## Your task
Identify the line with "What is the rule"; copy word for word that line and every one after it, to the end of the listing. Exclude pictures.

## Records shown
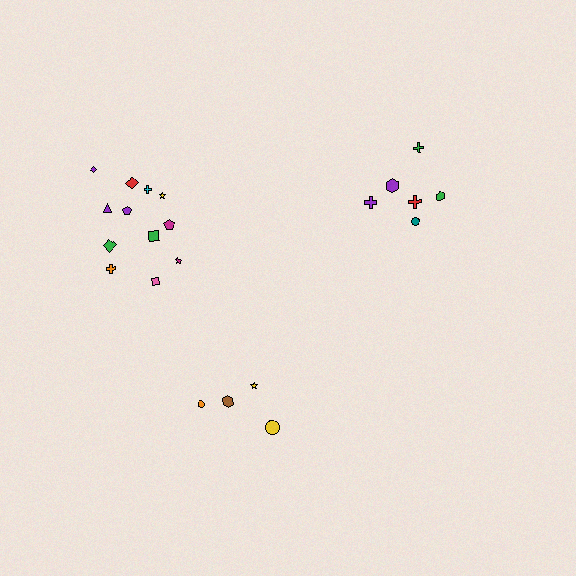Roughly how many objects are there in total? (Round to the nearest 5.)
Roughly 20 objects in total.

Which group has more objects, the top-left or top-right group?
The top-left group.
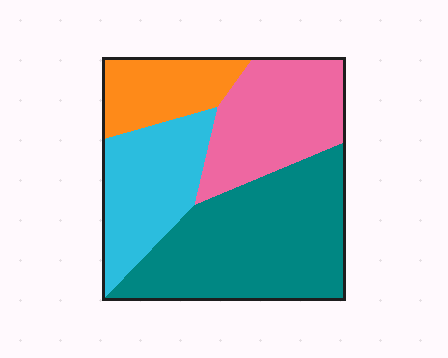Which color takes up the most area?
Teal, at roughly 40%.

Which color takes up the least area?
Orange, at roughly 15%.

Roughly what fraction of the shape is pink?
Pink takes up about one quarter (1/4) of the shape.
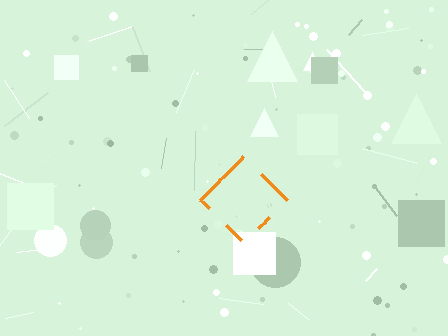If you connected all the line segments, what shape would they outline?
They would outline a diamond.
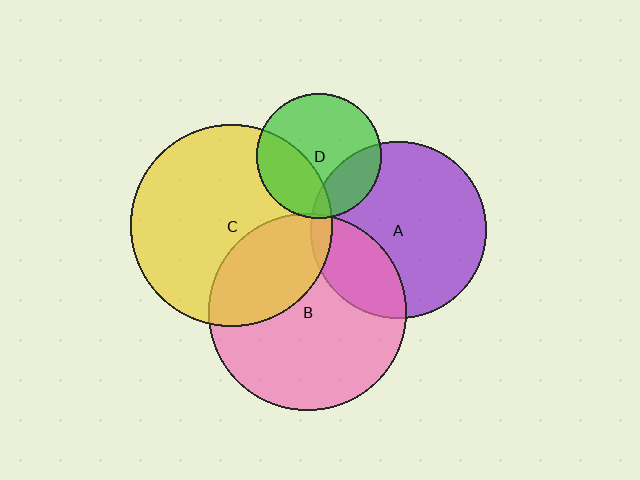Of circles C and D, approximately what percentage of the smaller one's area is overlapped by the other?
Approximately 35%.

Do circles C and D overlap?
Yes.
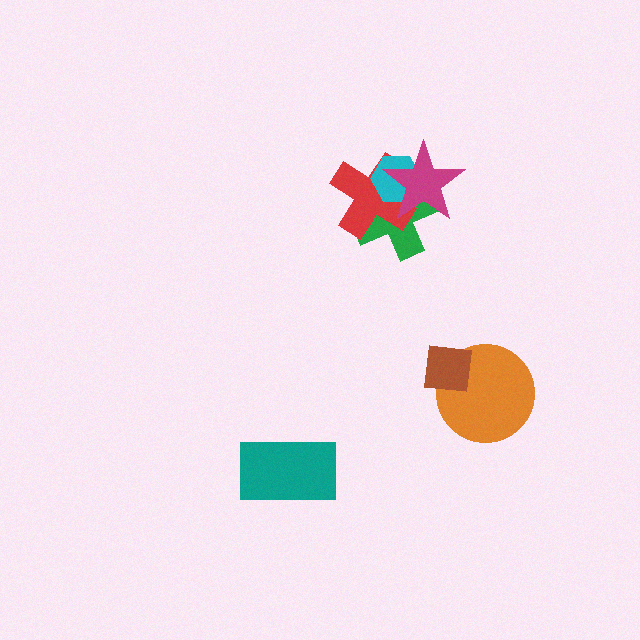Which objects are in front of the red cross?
2 objects cover part of the red cross: the cyan hexagon and the magenta star.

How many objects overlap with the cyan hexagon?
3 objects overlap with the cyan hexagon.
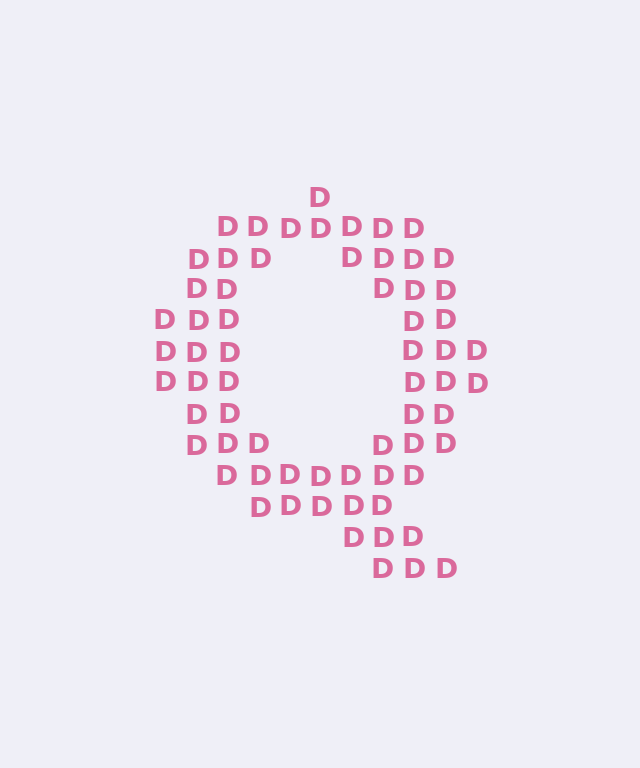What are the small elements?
The small elements are letter D's.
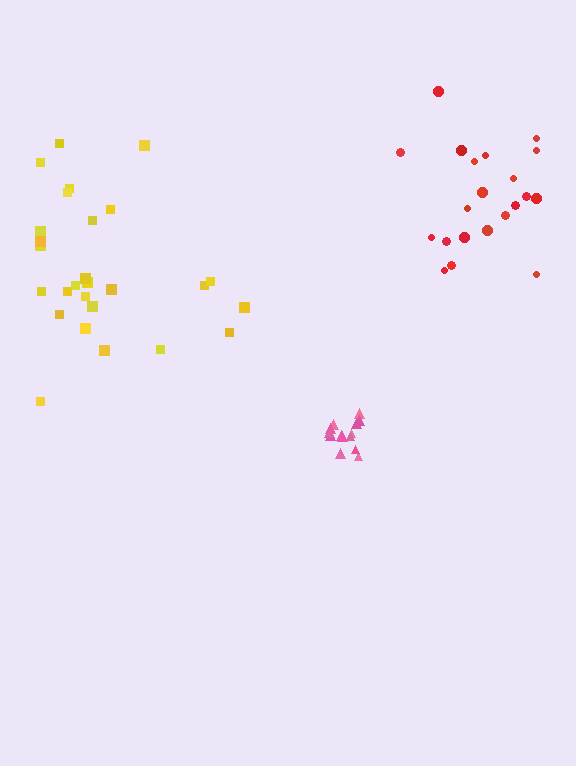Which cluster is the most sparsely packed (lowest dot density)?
Yellow.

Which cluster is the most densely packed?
Pink.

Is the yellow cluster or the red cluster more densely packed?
Red.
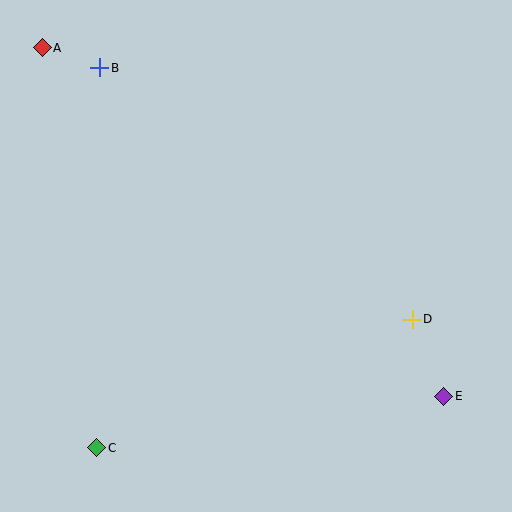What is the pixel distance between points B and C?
The distance between B and C is 380 pixels.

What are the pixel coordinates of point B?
Point B is at (100, 68).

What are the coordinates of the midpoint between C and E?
The midpoint between C and E is at (270, 422).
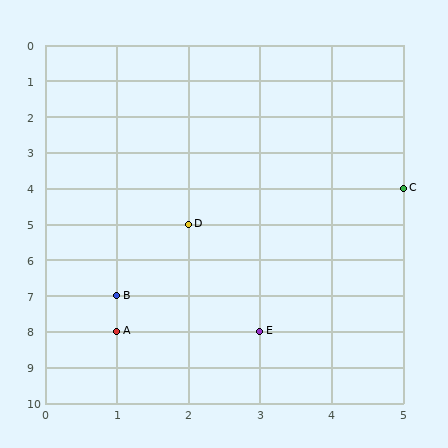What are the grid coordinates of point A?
Point A is at grid coordinates (1, 8).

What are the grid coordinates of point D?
Point D is at grid coordinates (2, 5).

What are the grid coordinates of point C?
Point C is at grid coordinates (5, 4).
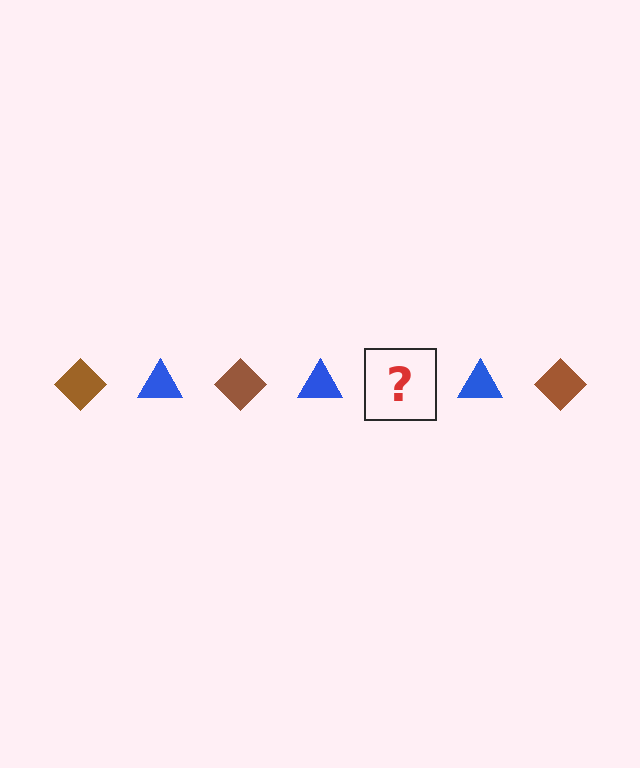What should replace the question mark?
The question mark should be replaced with a brown diamond.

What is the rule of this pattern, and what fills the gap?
The rule is that the pattern alternates between brown diamond and blue triangle. The gap should be filled with a brown diamond.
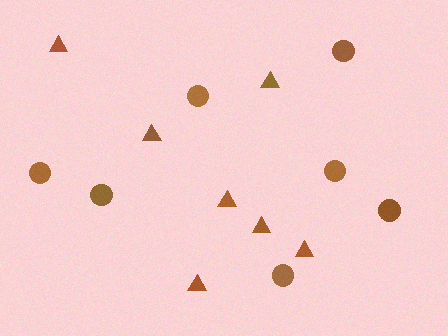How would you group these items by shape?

## Full output
What is the rule of this pattern, and what fills the gap?
The rule is that the pattern alternates between brown diamond and blue triangle. The gap should be filled with a brown diamond.
How would you group these items by shape?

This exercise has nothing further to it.